(Shape perception records)
>>>
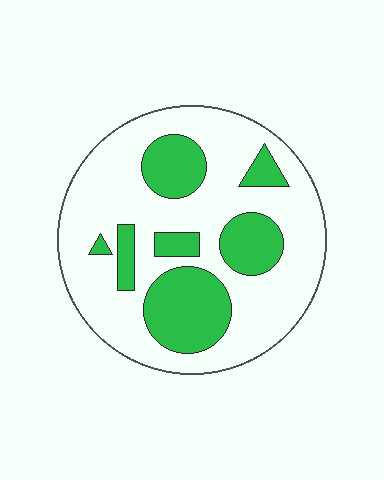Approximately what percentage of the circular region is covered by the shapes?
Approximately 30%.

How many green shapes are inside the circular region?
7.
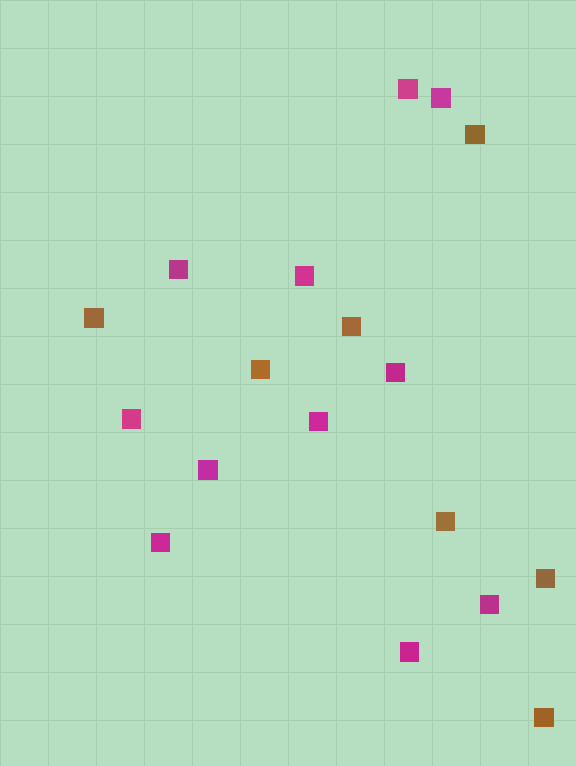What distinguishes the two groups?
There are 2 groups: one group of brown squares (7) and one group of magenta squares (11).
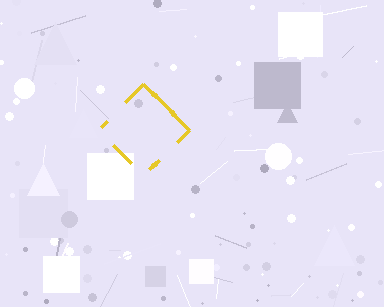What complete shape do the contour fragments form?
<<<
> **Do this**
Reproduce the whole listing above word for word, but not its pictures.

> **Worked answer**
Approximately what percentage of the circular region is covered by the shapes?
Approximately 30%.

How many green shapes are inside the circular region?
7.
What distinguishes the two groups?
There are 2 groups: one group of brown squares (7) and one group of magenta squares (11).
What complete shape do the contour fragments form?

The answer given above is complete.